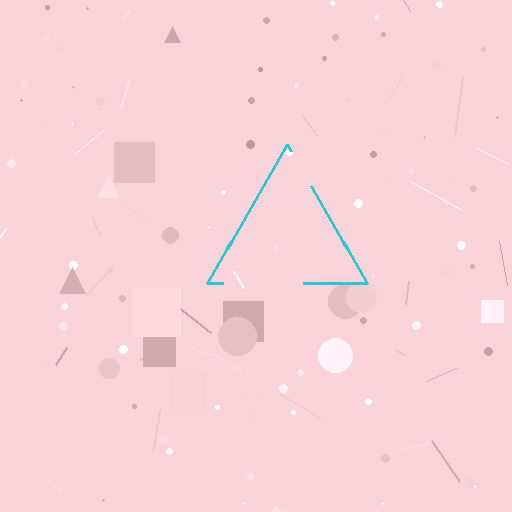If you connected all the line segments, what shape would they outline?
They would outline a triangle.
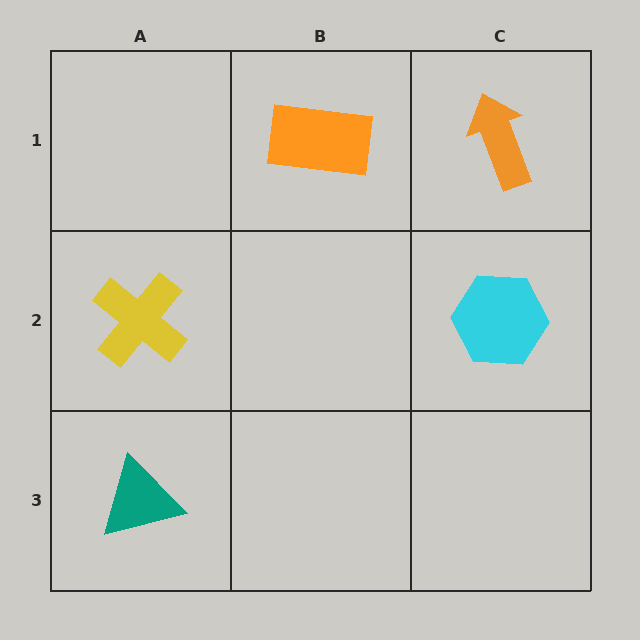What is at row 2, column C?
A cyan hexagon.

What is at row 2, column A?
A yellow cross.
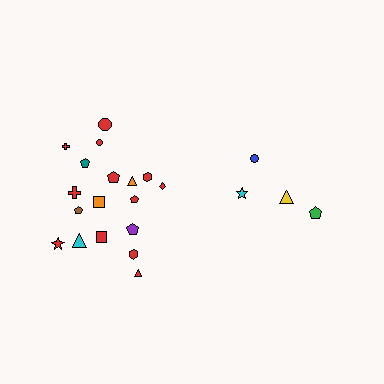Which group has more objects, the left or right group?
The left group.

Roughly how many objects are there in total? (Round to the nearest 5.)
Roughly 20 objects in total.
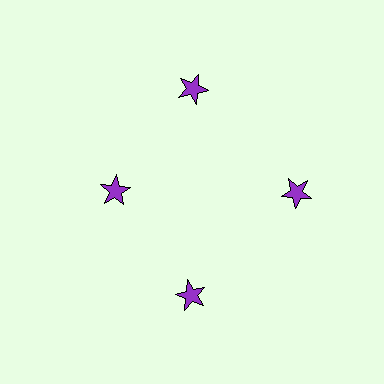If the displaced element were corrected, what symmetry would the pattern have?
It would have 4-fold rotational symmetry — the pattern would map onto itself every 90 degrees.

+++

**WHAT THE TASK ASKS**
The entries above should be reproduced exactly, without their pictures.

**IN RESPONSE**
If you connected all the line segments, what shape would they outline?
They would outline a triangle.
What is at row 2, column C?
A cyan hexagon.

What is at row 2, column A?
A yellow cross.
Which group has more objects, the left or right group?
The left group.

Roughly how many objects are there in total? (Round to the nearest 5.)
Roughly 20 objects in total.
If the displaced element were corrected, what symmetry would the pattern have?
It would have 4-fold rotational symmetry — the pattern would map onto itself every 90 degrees.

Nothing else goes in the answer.